__How to complete this task__:
Could you return, exactly as written, every line from the one containing "What shapes are adjacent to row 4, column D?" through the last line of the entries below, leaving out the pictures?

__Input records__:

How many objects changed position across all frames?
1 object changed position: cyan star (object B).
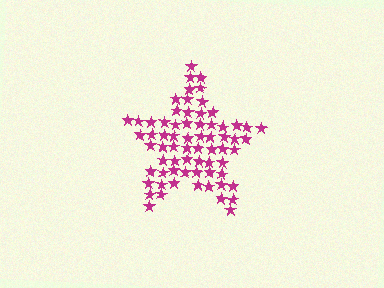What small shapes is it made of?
It is made of small stars.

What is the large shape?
The large shape is a star.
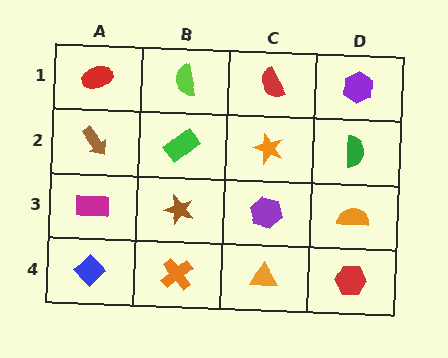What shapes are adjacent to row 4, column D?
An orange semicircle (row 3, column D), an orange triangle (row 4, column C).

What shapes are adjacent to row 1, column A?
A brown arrow (row 2, column A), a lime semicircle (row 1, column B).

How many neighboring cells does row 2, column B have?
4.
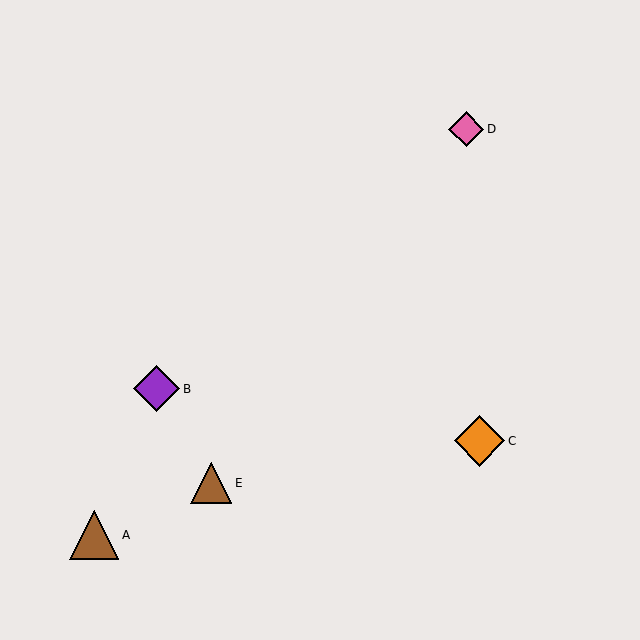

__Your response__:
What shapes are adjacent to row 4, column D?
An orange semicircle (row 3, column D), an orange triangle (row 4, column C).

What shapes are adjacent to row 1, column A?
A brown arrow (row 2, column A), a lime semicircle (row 1, column B).

How many neighboring cells does row 2, column B have?
4.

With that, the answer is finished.